— DIRECTION —
Return the material exactly as supplied, apart from the pictures, which are omitted.

──────── DATASET RECORDS ────────

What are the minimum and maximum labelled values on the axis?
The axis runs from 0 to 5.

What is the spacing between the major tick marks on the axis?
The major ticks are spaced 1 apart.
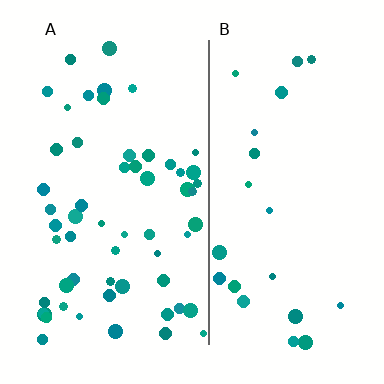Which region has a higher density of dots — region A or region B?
A (the left).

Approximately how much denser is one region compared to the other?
Approximately 2.6× — region A over region B.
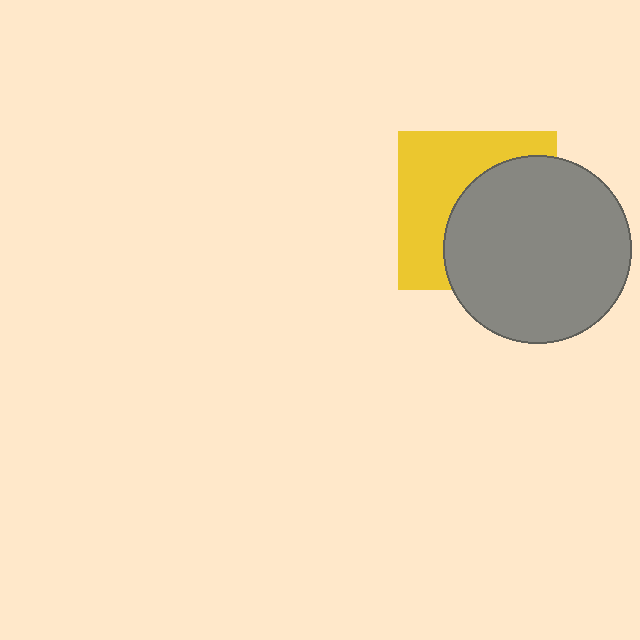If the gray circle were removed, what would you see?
You would see the complete yellow square.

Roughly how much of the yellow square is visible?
About half of it is visible (roughly 47%).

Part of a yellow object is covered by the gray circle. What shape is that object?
It is a square.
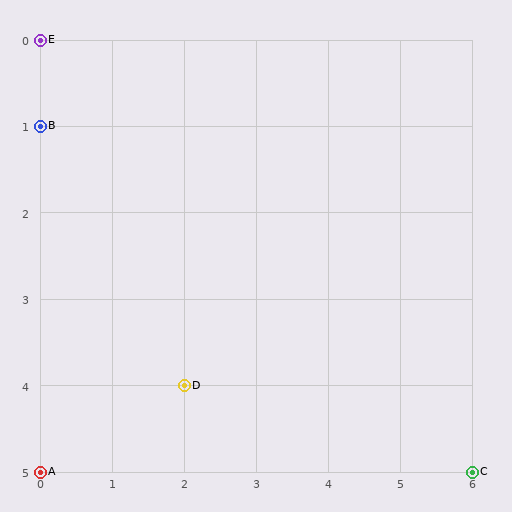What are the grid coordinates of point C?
Point C is at grid coordinates (6, 5).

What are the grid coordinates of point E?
Point E is at grid coordinates (0, 0).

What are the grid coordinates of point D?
Point D is at grid coordinates (2, 4).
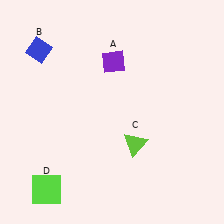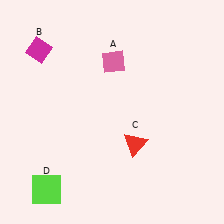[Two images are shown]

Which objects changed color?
A changed from purple to pink. B changed from blue to magenta. C changed from lime to red.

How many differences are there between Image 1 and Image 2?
There are 3 differences between the two images.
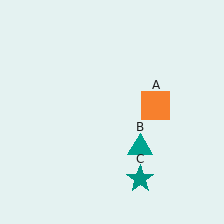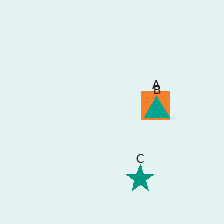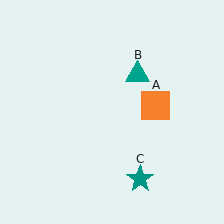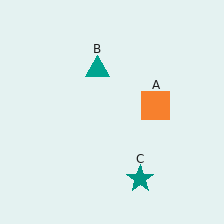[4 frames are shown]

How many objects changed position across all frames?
1 object changed position: teal triangle (object B).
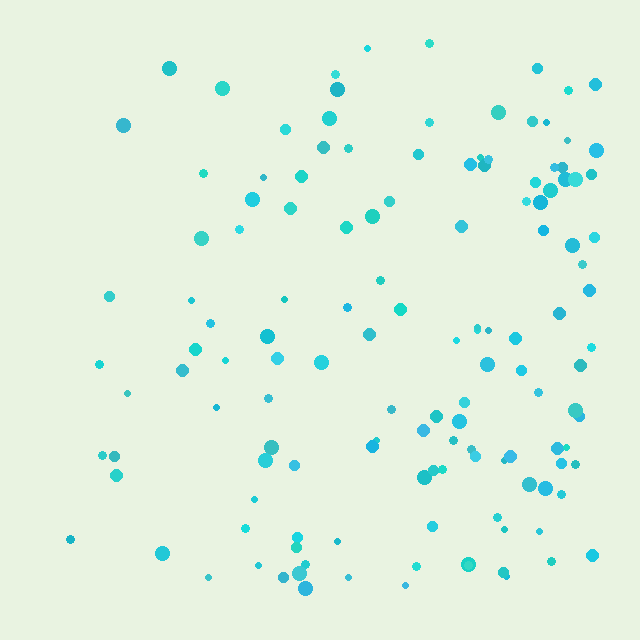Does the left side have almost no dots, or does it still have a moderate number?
Still a moderate number, just noticeably fewer than the right.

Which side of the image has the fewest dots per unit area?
The left.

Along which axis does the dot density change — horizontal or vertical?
Horizontal.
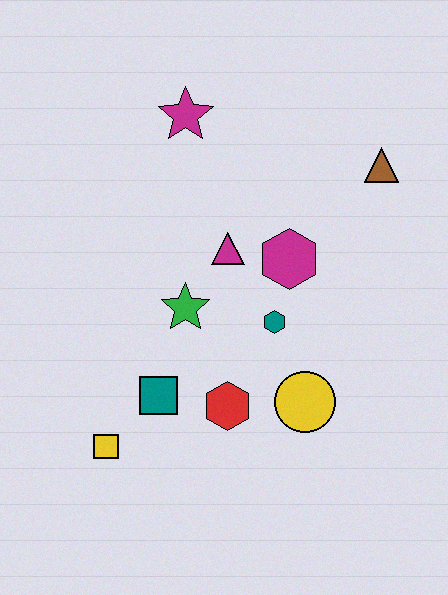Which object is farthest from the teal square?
The brown triangle is farthest from the teal square.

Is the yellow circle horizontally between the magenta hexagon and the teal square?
No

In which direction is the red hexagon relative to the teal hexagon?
The red hexagon is below the teal hexagon.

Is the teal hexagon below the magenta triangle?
Yes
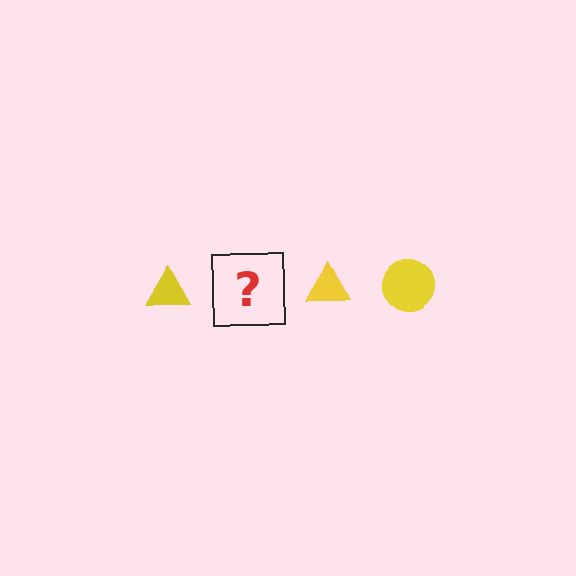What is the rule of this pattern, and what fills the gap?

────────

— TASK RESPONSE —
What are the minimum and maximum labelled values on the axis?
The axis runs from 0 to 5.

What is the spacing between the major tick marks on the axis?
The major ticks are spaced 1 apart.
Which region has a higher density of dots — region A or region B?
A (the left).

Approximately how much denser is one region compared to the other?
Approximately 2.6× — region A over region B.
If the gray circle were removed, what would you see?
You would see the complete yellow square.

Roughly how much of the yellow square is visible?
About half of it is visible (roughly 47%).

Part of a yellow object is covered by the gray circle. What shape is that object?
It is a square.
What are the grid coordinates of point C?
Point C is at grid coordinates (6, 5).

What are the grid coordinates of point E?
Point E is at grid coordinates (0, 0).

What are the grid coordinates of point D?
Point D is at grid coordinates (2, 4).
[Two images are shown]

Which objects changed color?
A changed from purple to pink. B changed from blue to magenta. C changed from lime to red.

How many differences are there between Image 1 and Image 2?
There are 3 differences between the two images.
[4 frames are shown]

How many objects changed position across all frames?
1 object changed position: teal triangle (object B).
Does the left side have almost no dots, or does it still have a moderate number?
Still a moderate number, just noticeably fewer than the right.

Which side of the image has the fewest dots per unit area?
The left.

Along which axis does the dot density change — horizontal or vertical?
Horizontal.
Which object is farthest from the teal square?
The brown triangle is farthest from the teal square.

Is the yellow circle horizontally between the magenta hexagon and the teal square?
No

In which direction is the red hexagon relative to the teal hexagon?
The red hexagon is below the teal hexagon.

Is the teal hexagon below the magenta triangle?
Yes
What is the rule of this pattern, and what fills the gap?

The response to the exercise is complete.